Without the images, print all the entries below exactly as given.

Geometric shape question records
--
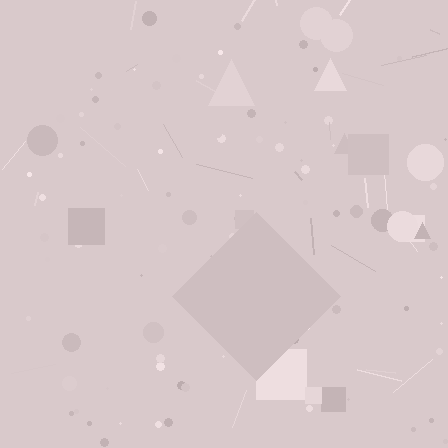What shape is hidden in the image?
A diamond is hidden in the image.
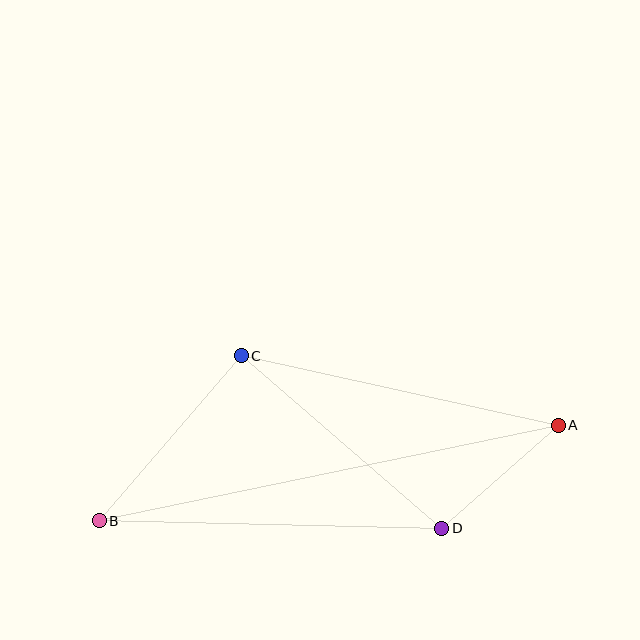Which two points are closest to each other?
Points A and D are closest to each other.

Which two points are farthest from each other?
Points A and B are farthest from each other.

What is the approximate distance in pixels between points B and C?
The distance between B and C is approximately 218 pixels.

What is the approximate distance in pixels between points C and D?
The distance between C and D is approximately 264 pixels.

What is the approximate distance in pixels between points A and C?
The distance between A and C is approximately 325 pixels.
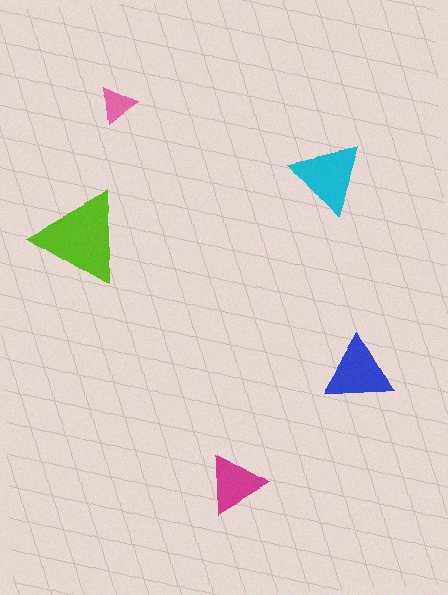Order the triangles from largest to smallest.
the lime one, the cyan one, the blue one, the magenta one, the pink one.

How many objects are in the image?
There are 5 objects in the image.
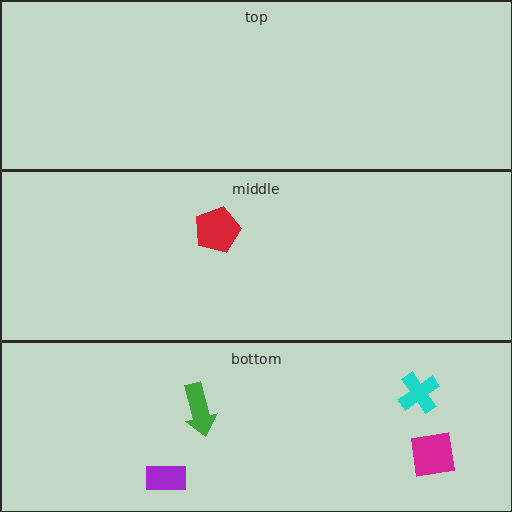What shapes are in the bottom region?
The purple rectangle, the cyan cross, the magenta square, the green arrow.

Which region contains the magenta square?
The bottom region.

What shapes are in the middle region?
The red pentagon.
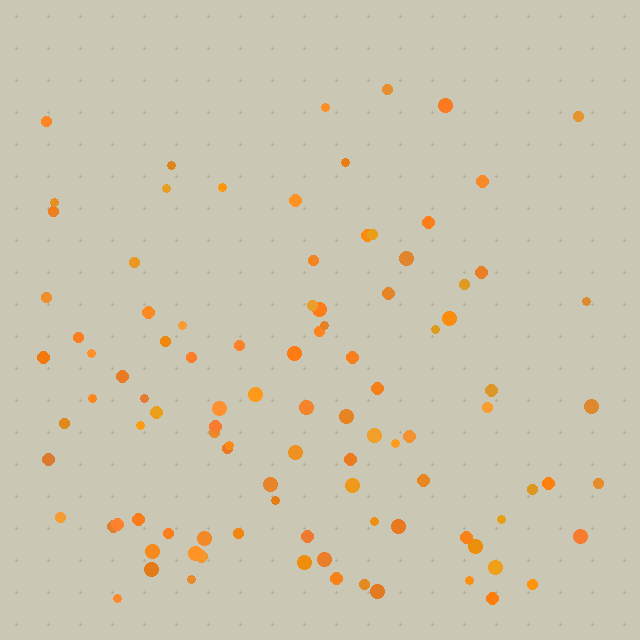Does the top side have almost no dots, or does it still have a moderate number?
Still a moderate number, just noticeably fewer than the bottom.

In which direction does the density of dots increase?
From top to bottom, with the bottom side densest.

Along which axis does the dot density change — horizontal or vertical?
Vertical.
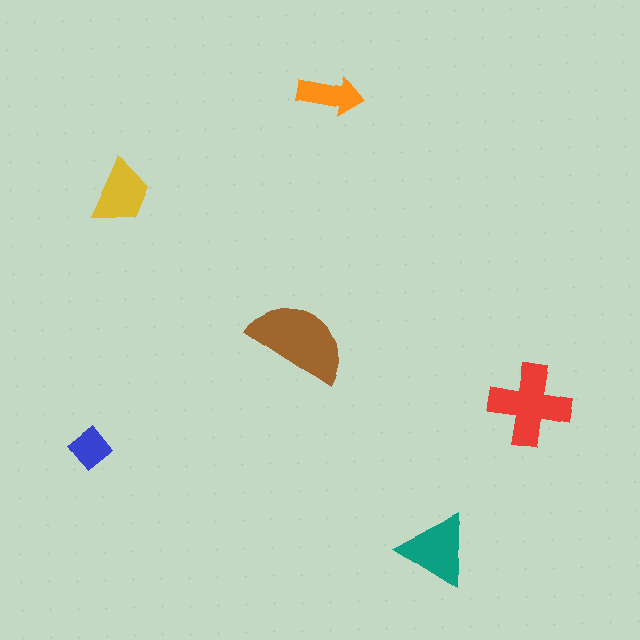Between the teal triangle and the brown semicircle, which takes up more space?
--
» ANSWER FOR THIS EXERCISE
What shape is hidden in the image?
A diamond is hidden in the image.
Which two points are closest to each other?
Points A and D are closest to each other.

Which two points are farthest from each other?
Points A and B are farthest from each other.

What is the approximate distance in pixels between points B and C?
The distance between B and C is approximately 218 pixels.

What is the approximate distance in pixels between points C and D?
The distance between C and D is approximately 264 pixels.

What is the approximate distance in pixels between points A and C?
The distance between A and C is approximately 325 pixels.
Order the triangles from largest to smallest.
the lime one, the cyan one, the blue one, the magenta one, the pink one.

How many objects are in the image?
There are 5 objects in the image.
What shapes are in the bottom region?
The purple rectangle, the cyan cross, the magenta square, the green arrow.

Which region contains the magenta square?
The bottom region.

What shapes are in the middle region?
The red pentagon.
Does the top side have almost no dots, or does it still have a moderate number?
Still a moderate number, just noticeably fewer than the bottom.

In which direction does the density of dots increase?
From top to bottom, with the bottom side densest.

Along which axis does the dot density change — horizontal or vertical?
Vertical.
Between the teal triangle and the brown semicircle, which takes up more space?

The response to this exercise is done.